• _INSTRUCTION_
Write out exactly the lines from the one containing "Part of a pink" through the last line of the records below, both included, and leave out any pictures.

Dataset entries on geometric forms
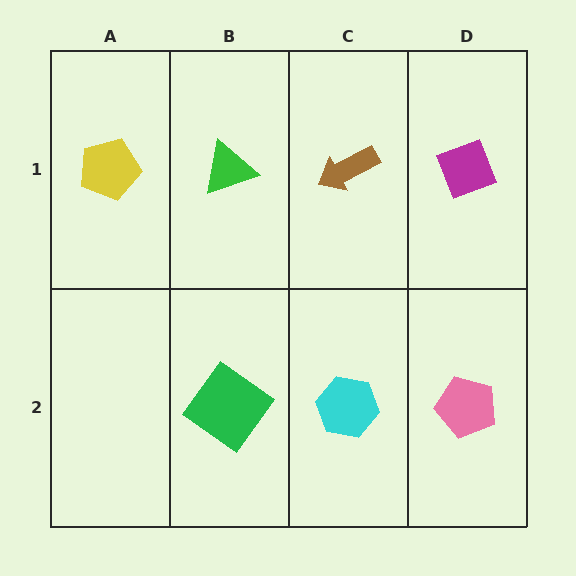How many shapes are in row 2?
3 shapes.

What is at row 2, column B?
A green diamond.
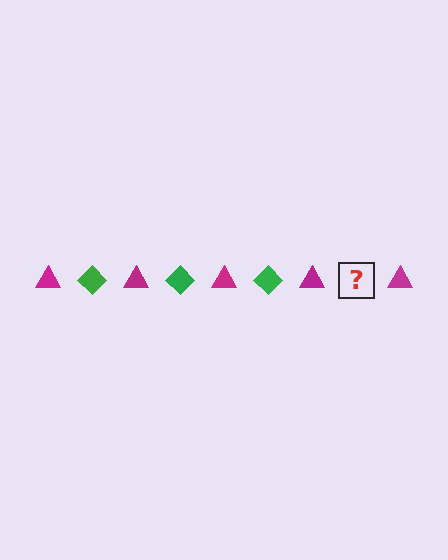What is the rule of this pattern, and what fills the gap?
The rule is that the pattern alternates between magenta triangle and green diamond. The gap should be filled with a green diamond.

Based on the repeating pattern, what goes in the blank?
The blank should be a green diamond.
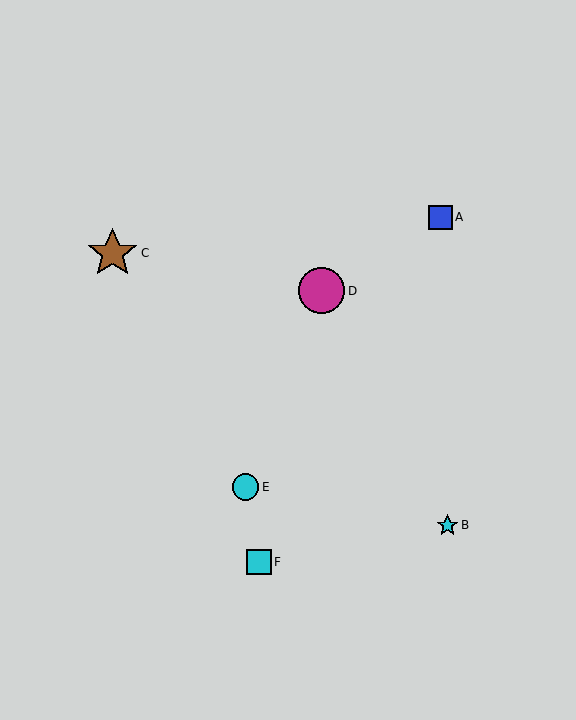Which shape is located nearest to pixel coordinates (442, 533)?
The cyan star (labeled B) at (447, 525) is nearest to that location.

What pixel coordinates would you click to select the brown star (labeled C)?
Click at (112, 253) to select the brown star C.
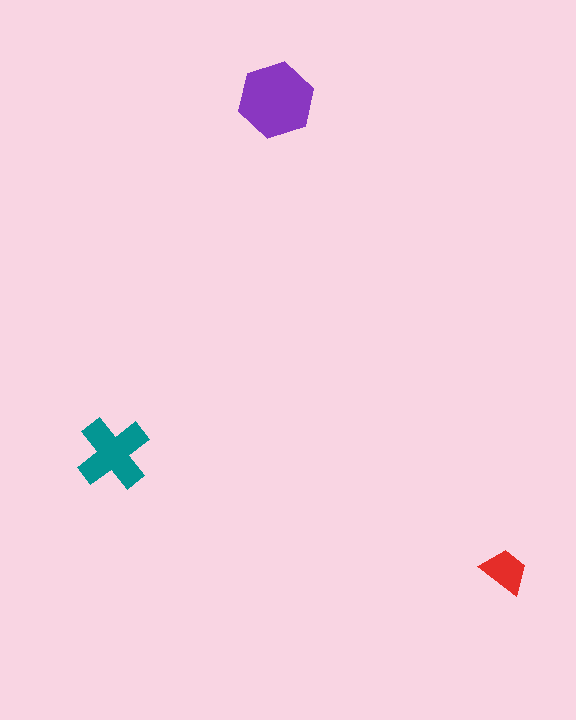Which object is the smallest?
The red trapezoid.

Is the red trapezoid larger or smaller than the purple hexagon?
Smaller.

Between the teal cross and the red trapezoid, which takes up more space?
The teal cross.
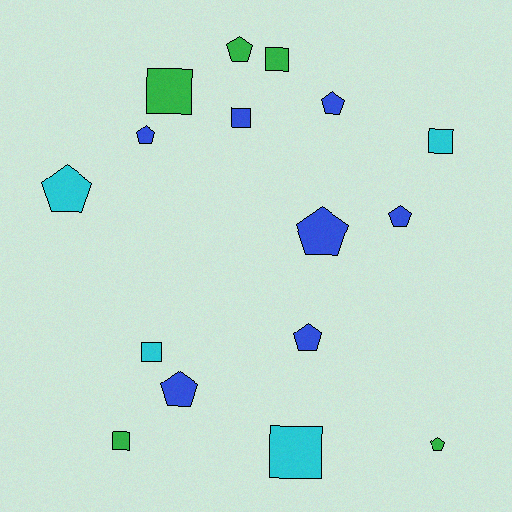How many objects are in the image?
There are 16 objects.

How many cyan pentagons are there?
There is 1 cyan pentagon.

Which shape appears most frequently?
Pentagon, with 9 objects.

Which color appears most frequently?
Blue, with 7 objects.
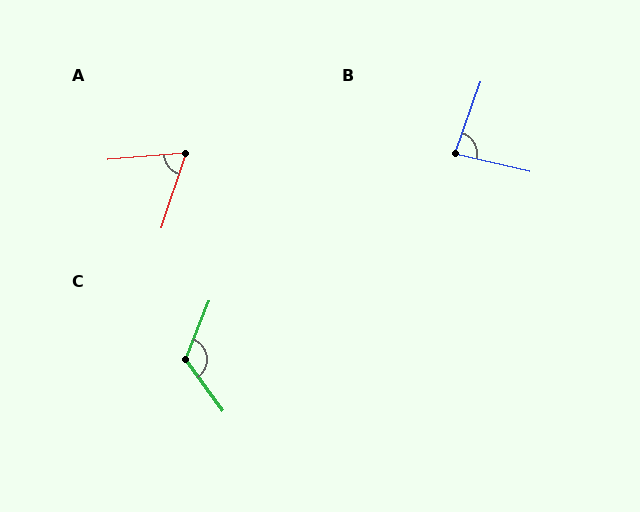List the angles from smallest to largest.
A (67°), B (83°), C (122°).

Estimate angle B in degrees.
Approximately 83 degrees.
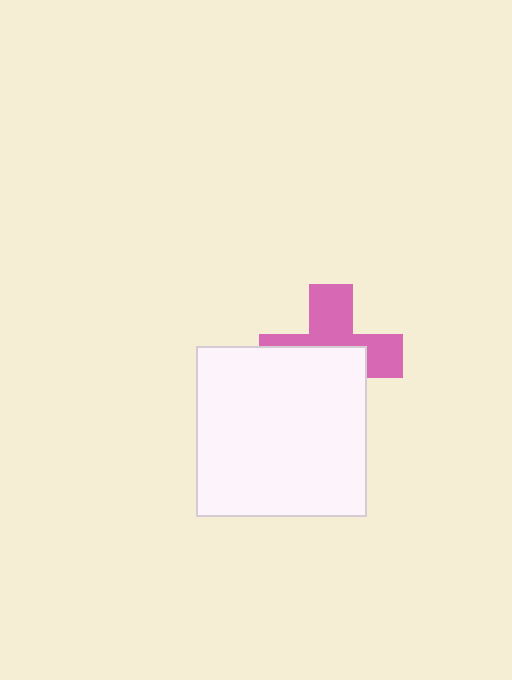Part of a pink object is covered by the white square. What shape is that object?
It is a cross.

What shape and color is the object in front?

• _ANSWER FOR THIS EXERCISE_
Part of a pink object is covered by the white square. What shape is that object?
It is a cross.

What shape and color is the object in front?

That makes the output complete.